## Exercise
Every line below should be copied exactly; drop the pictures.

* START *

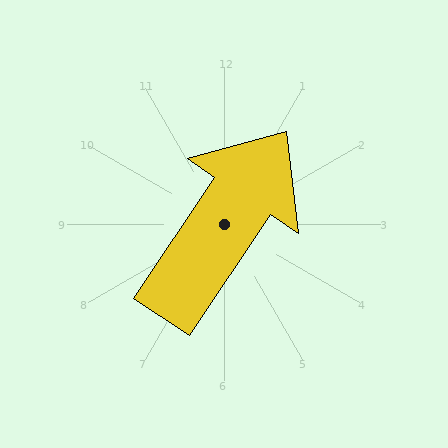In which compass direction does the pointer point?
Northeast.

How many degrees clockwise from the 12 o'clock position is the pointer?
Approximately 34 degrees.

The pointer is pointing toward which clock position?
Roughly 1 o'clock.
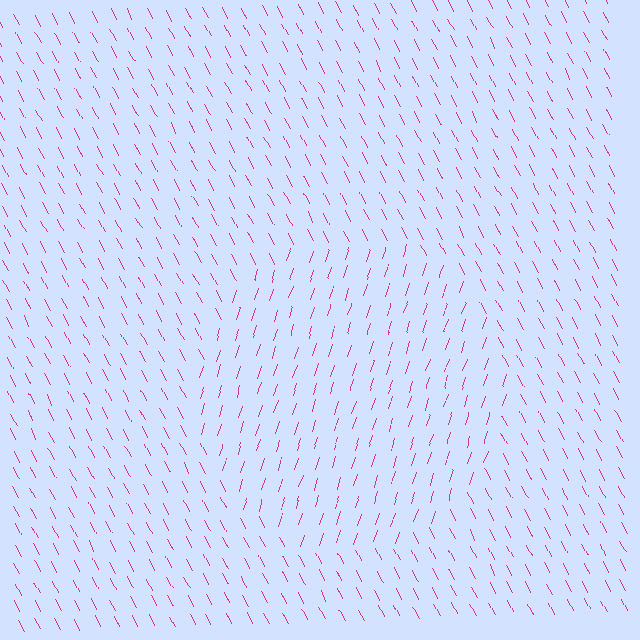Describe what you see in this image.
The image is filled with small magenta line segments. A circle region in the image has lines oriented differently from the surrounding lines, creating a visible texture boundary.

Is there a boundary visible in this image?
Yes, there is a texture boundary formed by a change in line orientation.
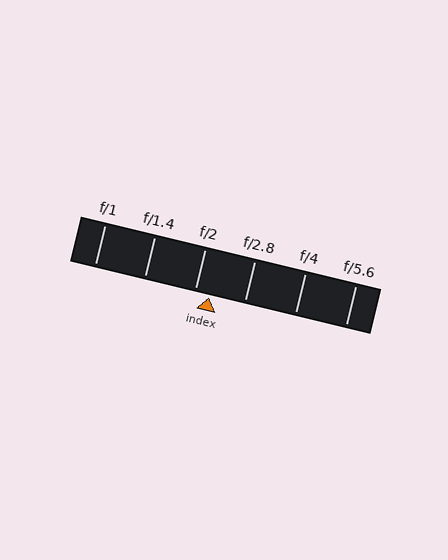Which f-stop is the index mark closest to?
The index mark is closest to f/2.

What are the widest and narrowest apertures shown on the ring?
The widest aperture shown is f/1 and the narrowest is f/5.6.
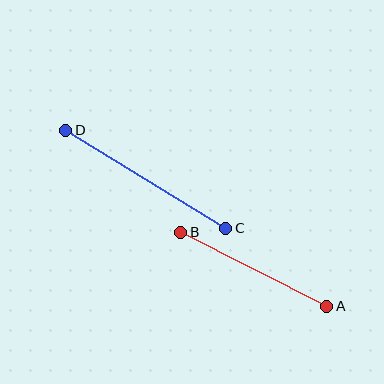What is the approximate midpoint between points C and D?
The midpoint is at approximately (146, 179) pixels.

* END *

## Final result
In which compass direction does the pointer point?
Northeast.

How many degrees clockwise from the 12 o'clock position is the pointer?
Approximately 34 degrees.

The pointer is pointing toward which clock position?
Roughly 1 o'clock.
Describe what you see in this image.
The image is filled with small magenta line segments. A circle region in the image has lines oriented differently from the surrounding lines, creating a visible texture boundary.

Is there a boundary visible in this image?
Yes, there is a texture boundary formed by a change in line orientation.
Which f-stop is the index mark closest to?
The index mark is closest to f/2.

What are the widest and narrowest apertures shown on the ring?
The widest aperture shown is f/1 and the narrowest is f/5.6.
What is the approximate midpoint between points C and D?
The midpoint is at approximately (146, 179) pixels.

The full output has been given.